- Opening Delimiter -
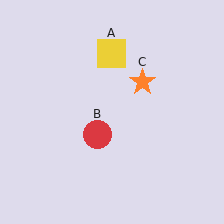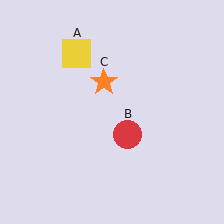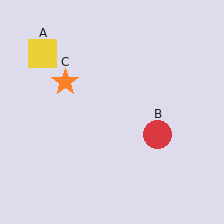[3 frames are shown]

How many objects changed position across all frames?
3 objects changed position: yellow square (object A), red circle (object B), orange star (object C).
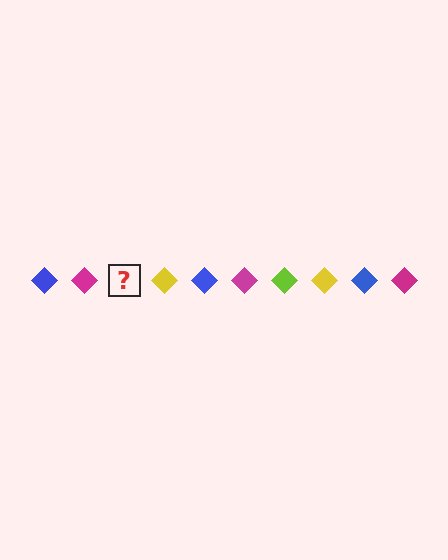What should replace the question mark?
The question mark should be replaced with a lime diamond.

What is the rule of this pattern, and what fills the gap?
The rule is that the pattern cycles through blue, magenta, lime, yellow diamonds. The gap should be filled with a lime diamond.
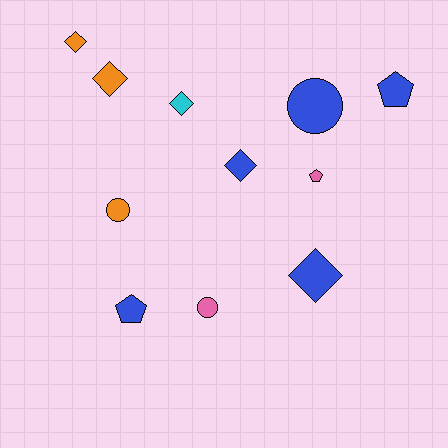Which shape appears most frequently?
Diamond, with 5 objects.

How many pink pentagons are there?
There is 1 pink pentagon.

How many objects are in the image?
There are 11 objects.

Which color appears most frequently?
Blue, with 5 objects.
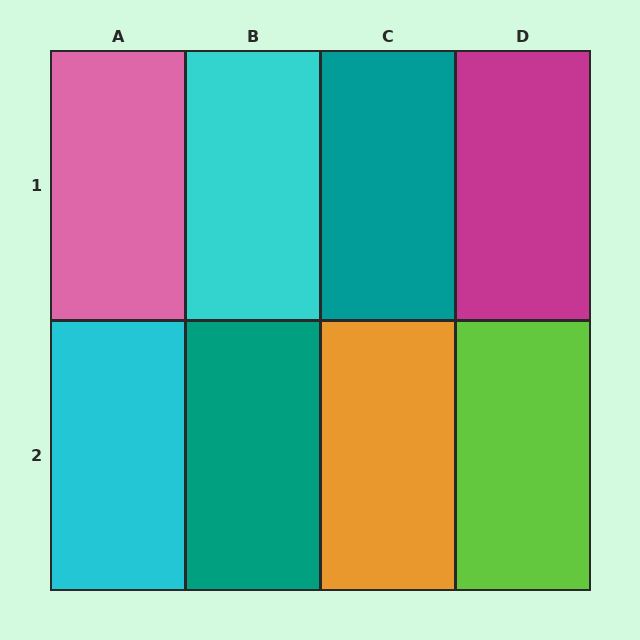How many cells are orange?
1 cell is orange.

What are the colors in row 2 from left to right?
Cyan, teal, orange, lime.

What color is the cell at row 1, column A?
Pink.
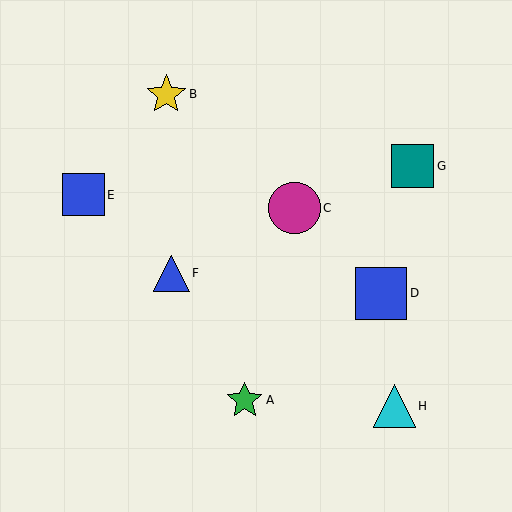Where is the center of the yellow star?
The center of the yellow star is at (166, 94).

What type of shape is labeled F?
Shape F is a blue triangle.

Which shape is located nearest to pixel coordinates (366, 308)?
The blue square (labeled D) at (381, 293) is nearest to that location.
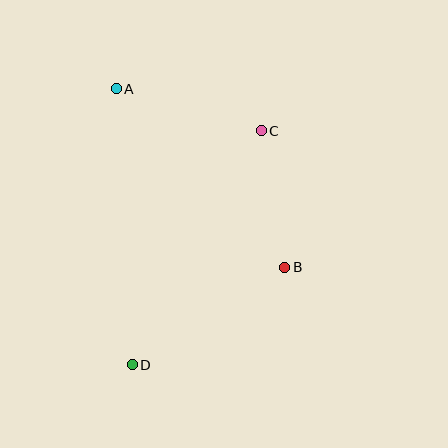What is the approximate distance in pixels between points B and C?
The distance between B and C is approximately 139 pixels.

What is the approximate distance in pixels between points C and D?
The distance between C and D is approximately 267 pixels.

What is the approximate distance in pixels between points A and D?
The distance between A and D is approximately 276 pixels.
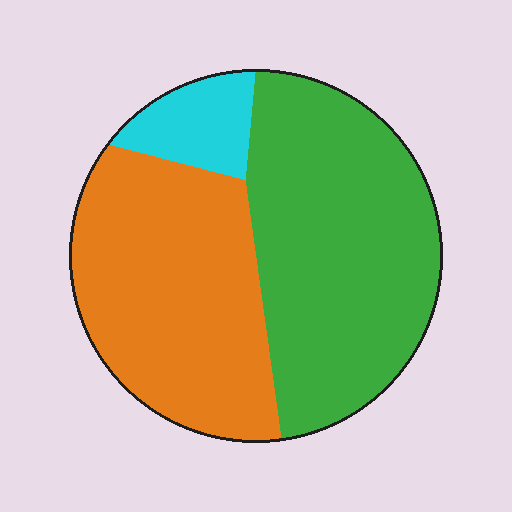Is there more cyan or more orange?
Orange.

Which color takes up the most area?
Green, at roughly 50%.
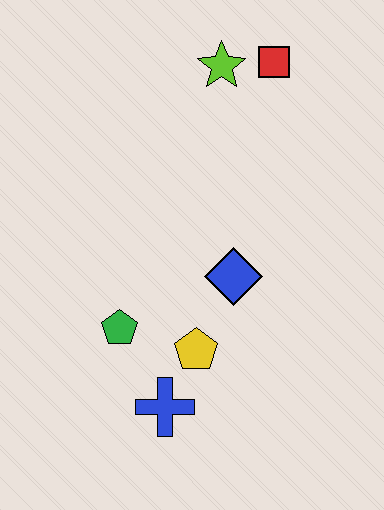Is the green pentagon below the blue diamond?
Yes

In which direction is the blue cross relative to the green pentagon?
The blue cross is below the green pentagon.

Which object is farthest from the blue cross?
The red square is farthest from the blue cross.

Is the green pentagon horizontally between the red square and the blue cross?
No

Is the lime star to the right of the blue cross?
Yes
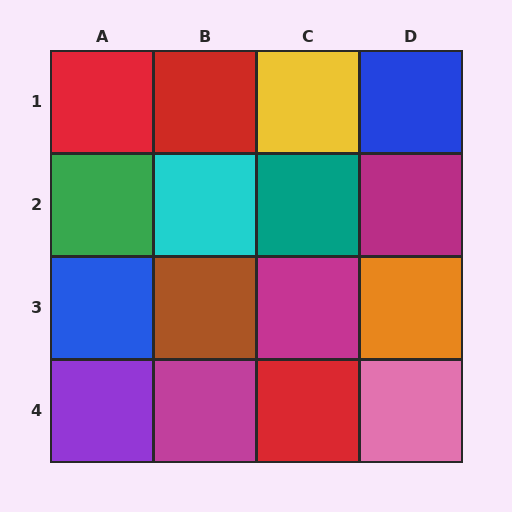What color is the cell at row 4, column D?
Pink.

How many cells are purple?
1 cell is purple.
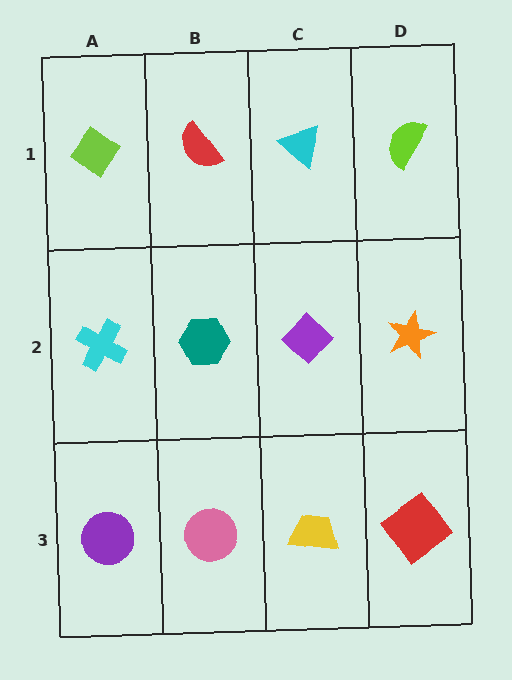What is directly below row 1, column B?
A teal hexagon.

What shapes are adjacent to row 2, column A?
A lime diamond (row 1, column A), a purple circle (row 3, column A), a teal hexagon (row 2, column B).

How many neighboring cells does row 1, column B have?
3.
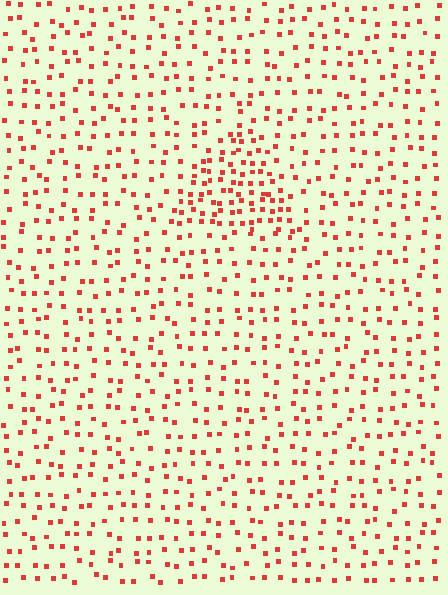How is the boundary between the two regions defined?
The boundary is defined by a change in element density (approximately 2.1x ratio). All elements are the same color, size, and shape.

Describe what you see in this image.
The image contains small red elements arranged at two different densities. A triangle-shaped region is visible where the elements are more densely packed than the surrounding area.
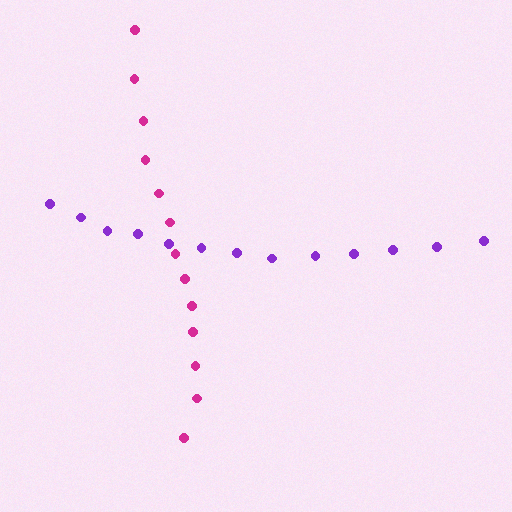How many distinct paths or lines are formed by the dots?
There are 2 distinct paths.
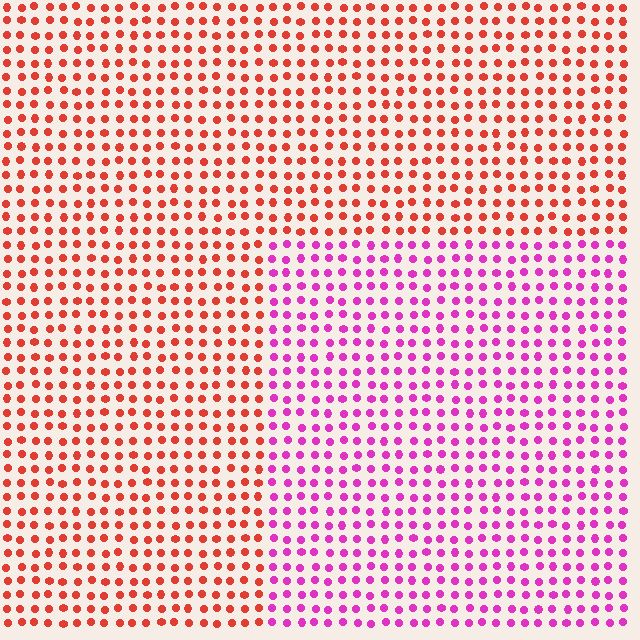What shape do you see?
I see a rectangle.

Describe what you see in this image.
The image is filled with small red elements in a uniform arrangement. A rectangle-shaped region is visible where the elements are tinted to a slightly different hue, forming a subtle color boundary.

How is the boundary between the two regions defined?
The boundary is defined purely by a slight shift in hue (about 55 degrees). Spacing, size, and orientation are identical on both sides.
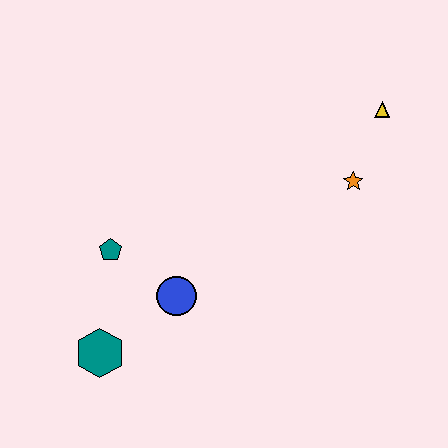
- Closing Delimiter -
*YOUR ASSIGNMENT*
The whole listing above needs to be copied exactly; please keep the pictures out.

*RESPONSE FOR THIS EXERCISE*
[3 frames are shown]

How many objects changed position across all frames?
3 objects changed position: yellow square (object A), red circle (object B), orange star (object C).
What should replace the question mark?
The question mark should be replaced with a lime diamond.

What is the rule of this pattern, and what fills the gap?
The rule is that the pattern cycles through blue, magenta, lime, yellow diamonds. The gap should be filled with a lime diamond.
Which shape appears most frequently?
Diamond, with 5 objects.

How many pink pentagons are there?
There is 1 pink pentagon.

How many objects are in the image?
There are 11 objects.

Which color appears most frequently?
Blue, with 5 objects.
How many cells are orange?
1 cell is orange.

What are the colors in row 2 from left to right?
Cyan, teal, orange, lime.

What color is the cell at row 1, column A?
Pink.
Where is the center of the yellow star?
The center of the yellow star is at (166, 94).

What type of shape is labeled F?
Shape F is a blue triangle.

Which shape is located nearest to pixel coordinates (366, 308)?
The blue square (labeled D) at (381, 293) is nearest to that location.
What is the approximate distance in pixels between points B and C?
The distance between B and C is approximately 139 pixels.

What is the approximate distance in pixels between points C and D?
The distance between C and D is approximately 267 pixels.

What is the approximate distance in pixels between points A and D?
The distance between A and D is approximately 276 pixels.
Is there more cyan or more orange?
Orange.

Which color takes up the most area?
Green, at roughly 50%.
Is the green pentagon below the blue diamond?
Yes

In which direction is the blue cross relative to the green pentagon?
The blue cross is below the green pentagon.

Which object is farthest from the blue cross?
The red square is farthest from the blue cross.

Is the green pentagon horizontally between the red square and the blue cross?
No

Is the lime star to the right of the blue cross?
Yes
What color is the cell at row 4, column D?
Pink.

How many cells are purple?
1 cell is purple.
What is directly below row 1, column B?
A teal hexagon.

What shapes are adjacent to row 2, column A?
A lime diamond (row 1, column A), a purple circle (row 3, column A), a teal hexagon (row 2, column B).

How many neighboring cells does row 1, column B have?
3.
How is the boundary between the two regions defined?
The boundary is defined by a change in element density (approximately 2.1x ratio). All elements are the same color, size, and shape.

Describe what you see in this image.
The image contains small red elements arranged at two different densities. A triangle-shaped region is visible where the elements are more densely packed than the surrounding area.
How many distinct paths or lines are formed by the dots?
There are 2 distinct paths.
What shape do you see?
I see a rectangle.

Describe what you see in this image.
The image is filled with small red elements in a uniform arrangement. A rectangle-shaped region is visible where the elements are tinted to a slightly different hue, forming a subtle color boundary.

How is the boundary between the two regions defined?
The boundary is defined purely by a slight shift in hue (about 55 degrees). Spacing, size, and orientation are identical on both sides.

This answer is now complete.